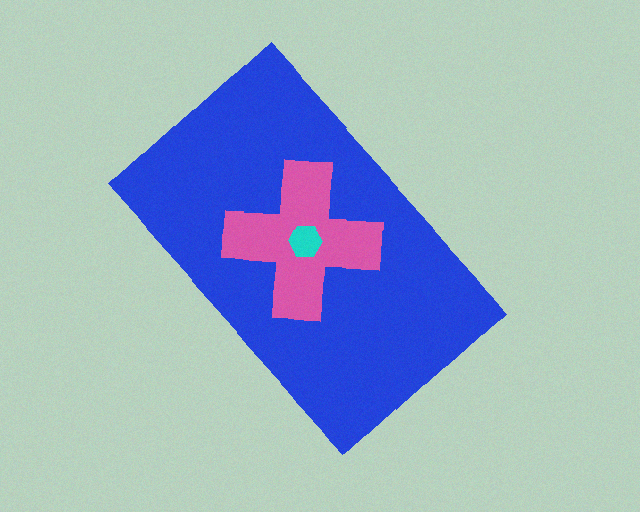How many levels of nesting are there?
3.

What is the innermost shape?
The cyan hexagon.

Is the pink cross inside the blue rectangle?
Yes.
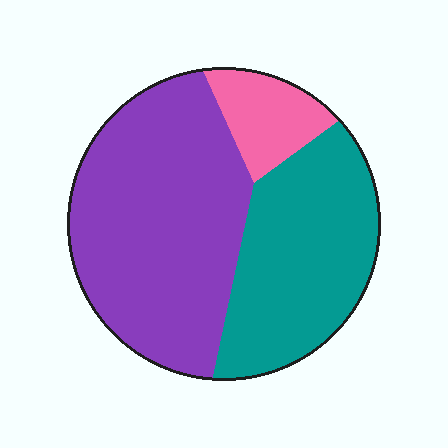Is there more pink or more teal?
Teal.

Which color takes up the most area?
Purple, at roughly 55%.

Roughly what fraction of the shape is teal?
Teal covers 36% of the shape.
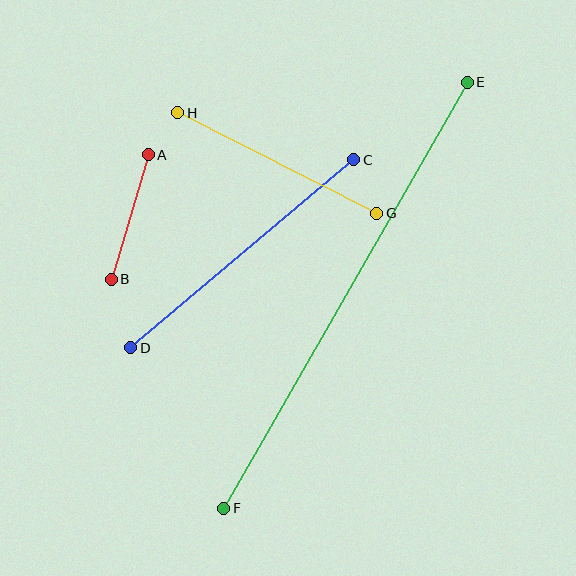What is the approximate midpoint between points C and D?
The midpoint is at approximately (242, 254) pixels.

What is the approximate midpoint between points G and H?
The midpoint is at approximately (277, 163) pixels.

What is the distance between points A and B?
The distance is approximately 130 pixels.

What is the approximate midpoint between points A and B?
The midpoint is at approximately (130, 217) pixels.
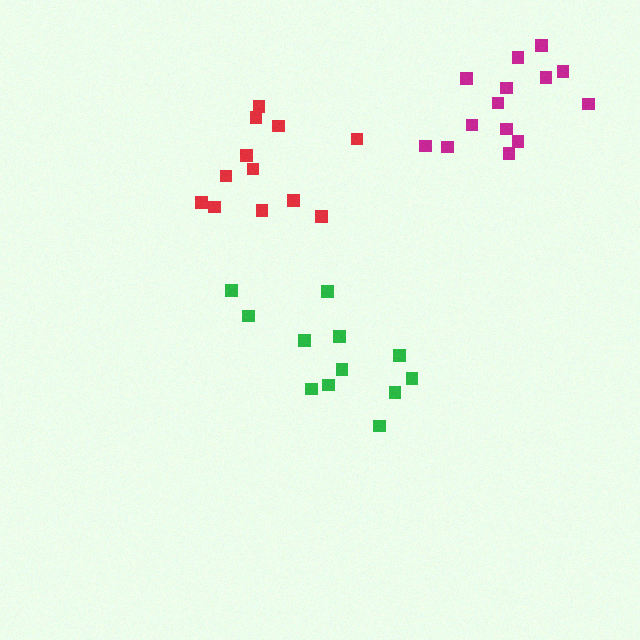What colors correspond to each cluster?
The clusters are colored: magenta, green, red.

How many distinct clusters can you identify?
There are 3 distinct clusters.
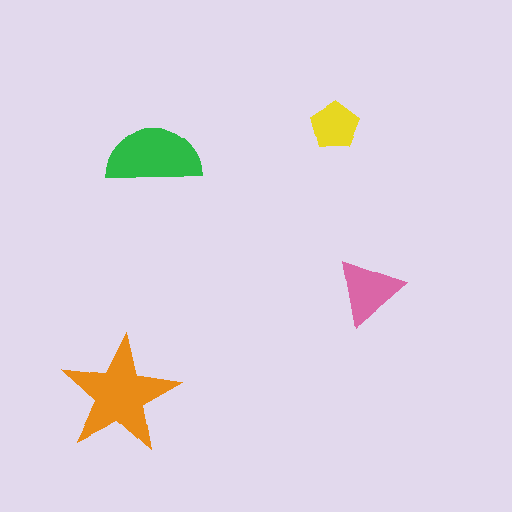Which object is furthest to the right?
The pink triangle is rightmost.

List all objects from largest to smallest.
The orange star, the green semicircle, the pink triangle, the yellow pentagon.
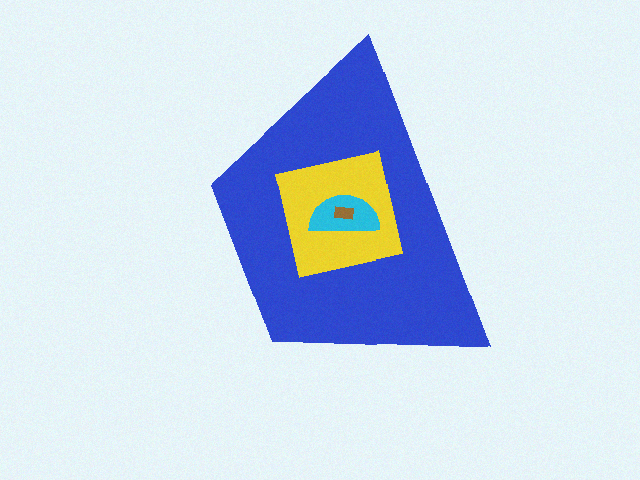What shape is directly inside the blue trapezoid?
The yellow square.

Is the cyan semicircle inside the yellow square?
Yes.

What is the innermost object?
The brown rectangle.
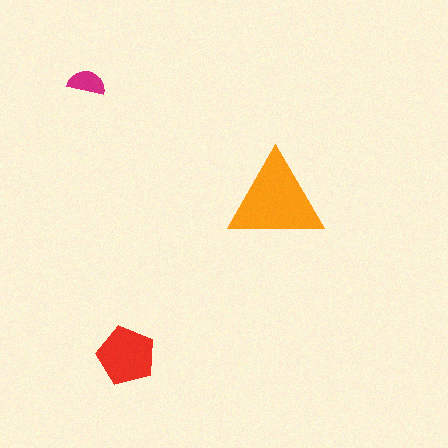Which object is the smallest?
The magenta semicircle.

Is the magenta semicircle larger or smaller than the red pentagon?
Smaller.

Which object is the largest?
The orange triangle.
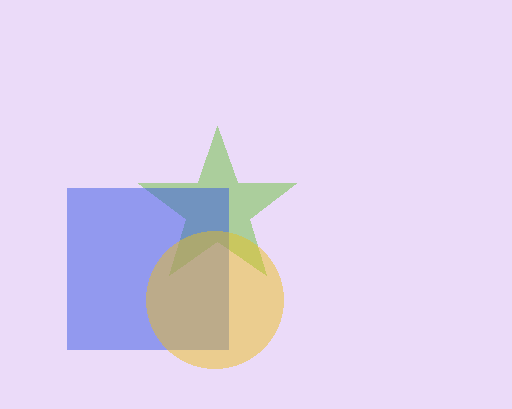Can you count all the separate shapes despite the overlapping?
Yes, there are 3 separate shapes.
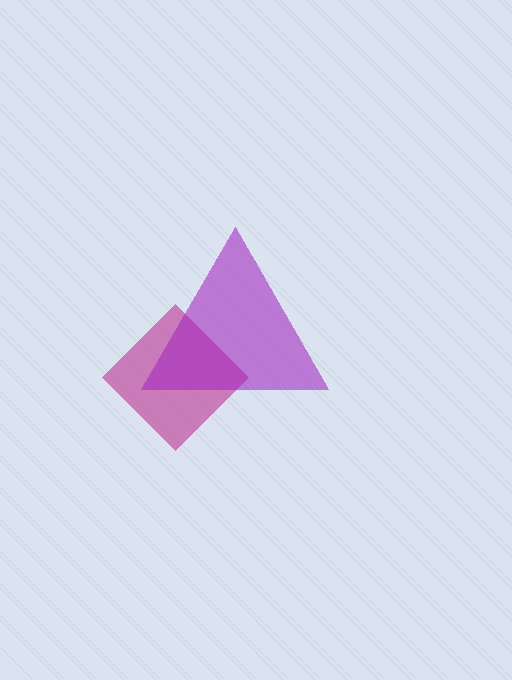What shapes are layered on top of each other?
The layered shapes are: a magenta diamond, a purple triangle.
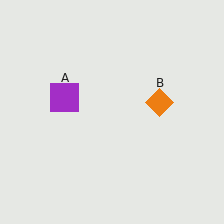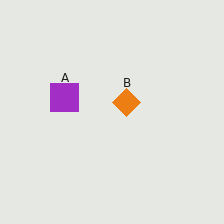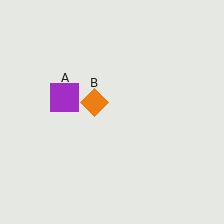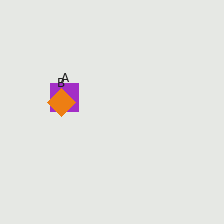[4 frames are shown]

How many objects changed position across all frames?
***
● What this task involves
Here the job is to quote the lines from the one with "Can you count" through the end of the material, both included, exactly; please skip the pictures.

● Result below
Can you count all the separate shapes despite the overlapping?
Yes, there are 3 separate shapes.
What shapes are layered on top of each other?
The layered shapes are: a magenta diamond, a purple triangle.
[4 frames are shown]

How many objects changed position across all frames?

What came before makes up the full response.